** begin Recorded data **

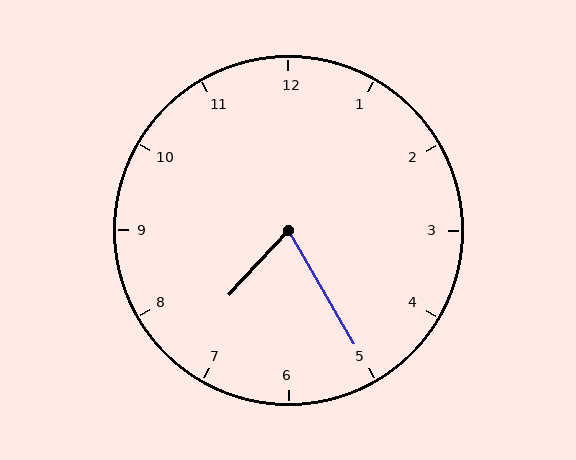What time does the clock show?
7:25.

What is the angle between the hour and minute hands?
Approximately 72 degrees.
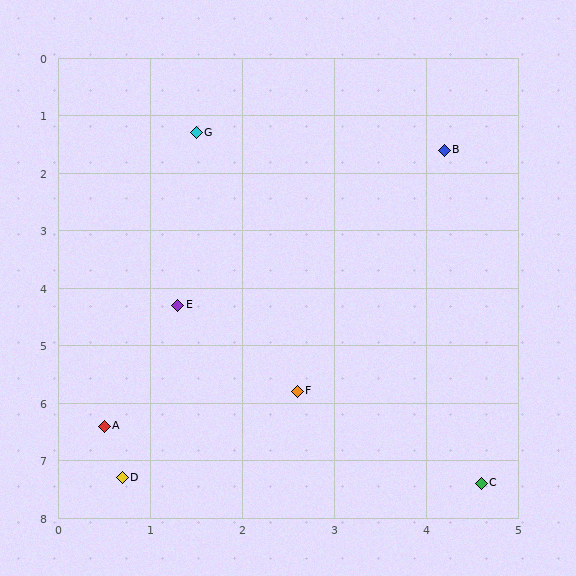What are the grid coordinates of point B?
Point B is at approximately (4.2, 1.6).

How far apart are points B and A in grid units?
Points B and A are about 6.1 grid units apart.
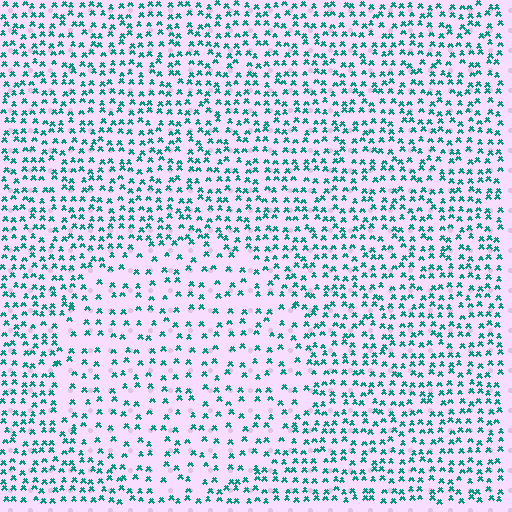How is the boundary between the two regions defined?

** end Recorded data **
** begin Recorded data **

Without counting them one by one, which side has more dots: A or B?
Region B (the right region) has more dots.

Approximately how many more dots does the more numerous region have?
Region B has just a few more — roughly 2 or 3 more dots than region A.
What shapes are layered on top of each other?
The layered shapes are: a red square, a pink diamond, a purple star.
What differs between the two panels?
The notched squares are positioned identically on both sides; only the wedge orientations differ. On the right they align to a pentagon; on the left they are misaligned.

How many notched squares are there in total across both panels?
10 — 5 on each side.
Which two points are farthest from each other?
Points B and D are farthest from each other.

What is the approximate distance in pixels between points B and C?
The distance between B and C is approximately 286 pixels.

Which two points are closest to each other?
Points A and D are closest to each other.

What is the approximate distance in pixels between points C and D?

** end Recorded data **

▶ _Work instructions_: From the entries above, give again exactly the lines running from the line with "How many notched" to the line with "What is the approximate distance in pixels between points C"; include both of those lines.

▶ _Task response_:
How many notched squares are there in total across both panels?
10 — 5 on each side.
Which two points are farthest from each other?
Points B and D are farthest from each other.

What is the approximate distance in pixels between points B and C?
The distance between B and C is approximately 286 pixels.

Which two points are closest to each other?
Points A and D are closest to each other.

What is the approximate distance in pixels between points C and D?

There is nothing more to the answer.